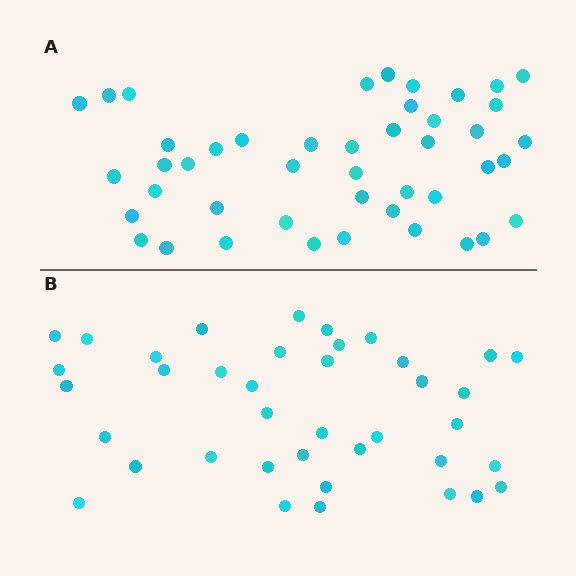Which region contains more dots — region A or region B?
Region A (the top region) has more dots.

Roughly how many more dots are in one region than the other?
Region A has about 6 more dots than region B.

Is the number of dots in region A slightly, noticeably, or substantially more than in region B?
Region A has only slightly more — the two regions are fairly close. The ratio is roughly 1.2 to 1.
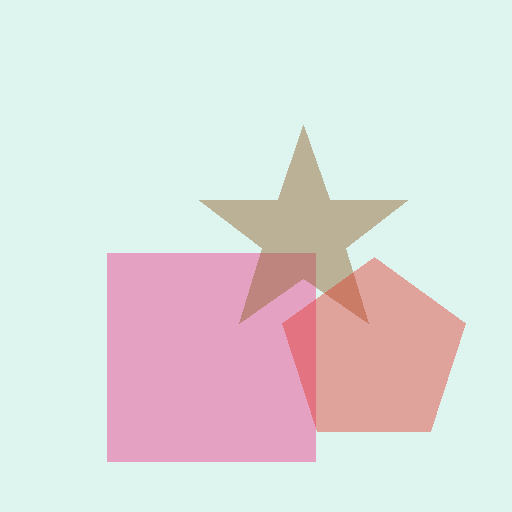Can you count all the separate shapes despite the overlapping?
Yes, there are 3 separate shapes.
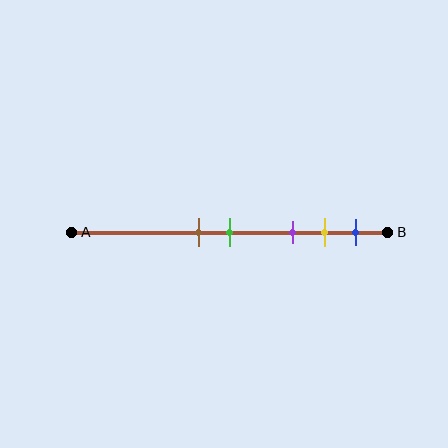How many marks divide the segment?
There are 5 marks dividing the segment.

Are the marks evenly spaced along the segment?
No, the marks are not evenly spaced.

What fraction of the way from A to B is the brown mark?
The brown mark is approximately 40% (0.4) of the way from A to B.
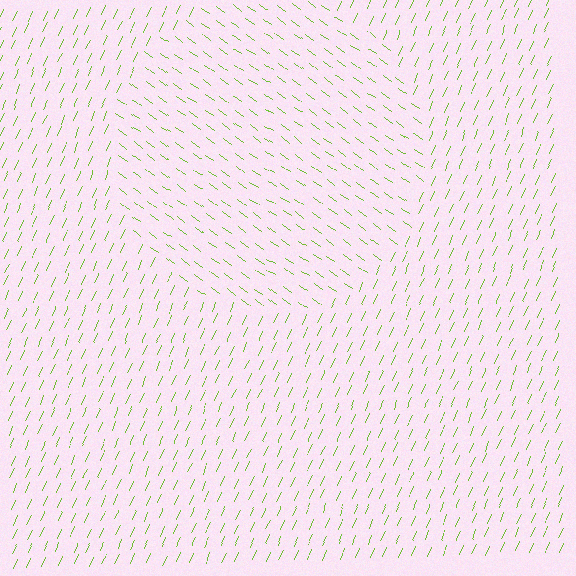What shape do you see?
I see a circle.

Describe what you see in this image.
The image is filled with small lime line segments. A circle region in the image has lines oriented differently from the surrounding lines, creating a visible texture boundary.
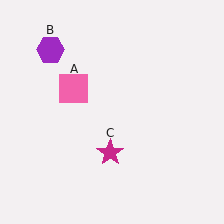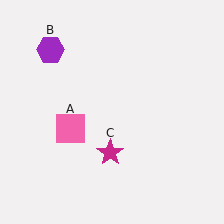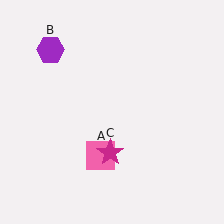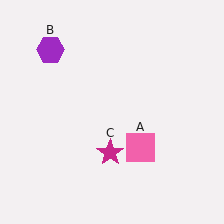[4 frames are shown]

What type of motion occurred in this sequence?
The pink square (object A) rotated counterclockwise around the center of the scene.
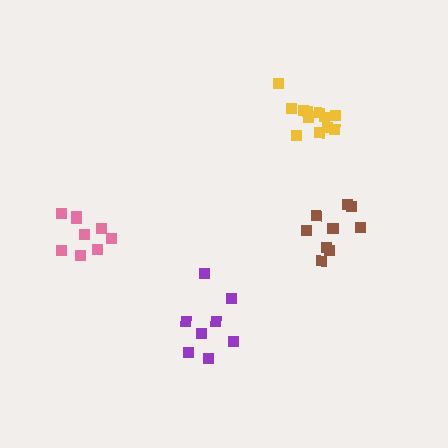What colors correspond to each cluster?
The clusters are colored: yellow, brown, purple, pink.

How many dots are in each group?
Group 1: 13 dots, Group 2: 9 dots, Group 3: 8 dots, Group 4: 9 dots (39 total).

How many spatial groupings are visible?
There are 4 spatial groupings.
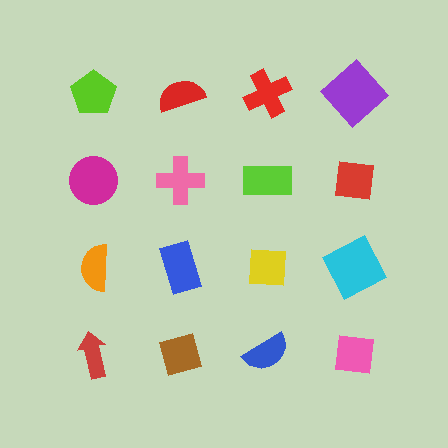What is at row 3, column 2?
A blue rectangle.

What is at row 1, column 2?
A red semicircle.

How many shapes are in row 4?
4 shapes.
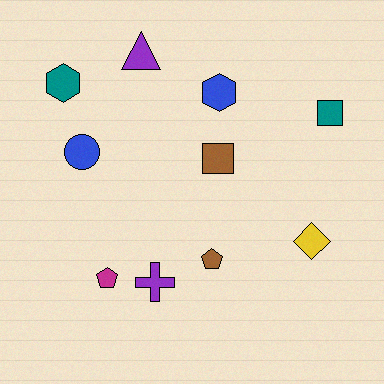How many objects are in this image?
There are 10 objects.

• • •

Print the records word for word and exclude any picture they hold.

Which region contains more dots — region A or region B?
Region A (the top region) has more dots.

Roughly how many more dots are in one region than the other?
Region A has about 6 more dots than region B.

Is the number of dots in region A slightly, noticeably, or substantially more than in region B?
Region A has only slightly more — the two regions are fairly close. The ratio is roughly 1.2 to 1.
Can you count all the separate shapes despite the overlapping?
Yes, there are 3 separate shapes.
How many marks divide the segment?
There are 5 marks dividing the segment.

Are the marks evenly spaced along the segment?
No, the marks are not evenly spaced.

What fraction of the way from A to B is the brown mark?
The brown mark is approximately 40% (0.4) of the way from A to B.
What shape do you see?
I see a circle.

Describe what you see in this image.
The image is filled with small lime line segments. A circle region in the image has lines oriented differently from the surrounding lines, creating a visible texture boundary.
[4 frames are shown]

What type of motion occurred in this sequence?
The pink square (object A) rotated counterclockwise around the center of the scene.
What colors correspond to each cluster?
The clusters are colored: yellow, brown, purple, pink.

How many dots are in each group?
Group 1: 13 dots, Group 2: 9 dots, Group 3: 8 dots, Group 4: 9 dots (39 total).

How many spatial groupings are visible?
There are 4 spatial groupings.
What is at row 3, column 2?
A blue rectangle.

What is at row 1, column 2?
A red semicircle.

How many shapes are in row 4?
4 shapes.
How many objects are in this image?
There are 10 objects.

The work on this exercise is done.